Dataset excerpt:
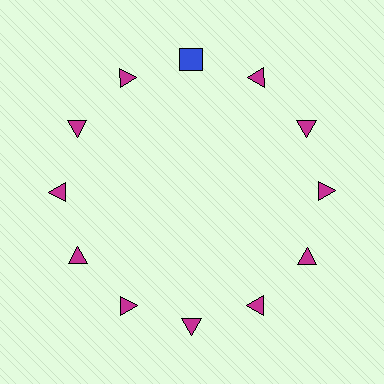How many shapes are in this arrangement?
There are 12 shapes arranged in a ring pattern.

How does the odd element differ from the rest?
It differs in both color (blue instead of magenta) and shape (square instead of triangle).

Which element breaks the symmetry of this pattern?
The blue square at roughly the 12 o'clock position breaks the symmetry. All other shapes are magenta triangles.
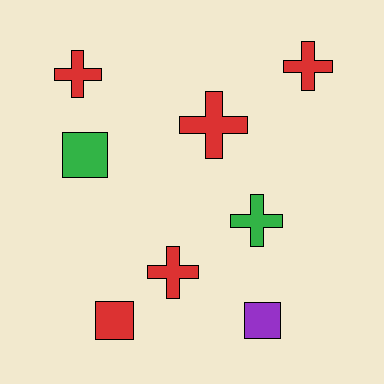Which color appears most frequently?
Red, with 5 objects.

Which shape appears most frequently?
Cross, with 5 objects.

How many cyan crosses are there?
There are no cyan crosses.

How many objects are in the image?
There are 8 objects.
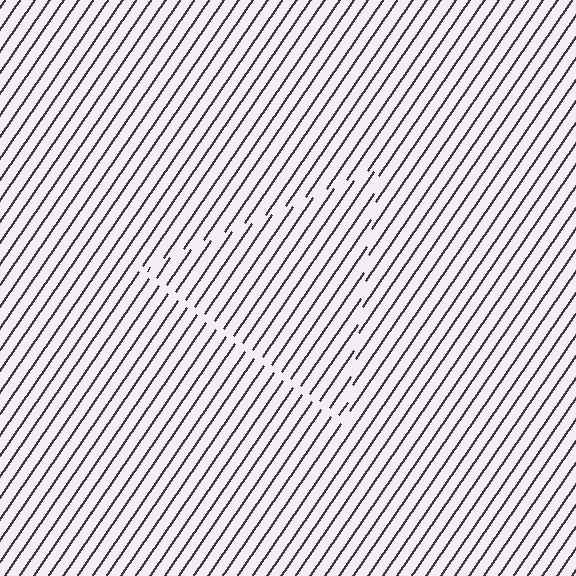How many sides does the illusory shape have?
3 sides — the line-ends trace a triangle.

▸ Instructions to follow
Write the lines from the line containing "Which shape appears most frequently?" through the last line of the data out again exactly, and only those lines; pictures stay out.

▸ Task output
Which shape appears most frequently?
Cross, with 5 objects.

How many cyan crosses are there?
There are no cyan crosses.

How many objects are in the image?
There are 8 objects.
How many sides does the illusory shape have?
3 sides — the line-ends trace a triangle.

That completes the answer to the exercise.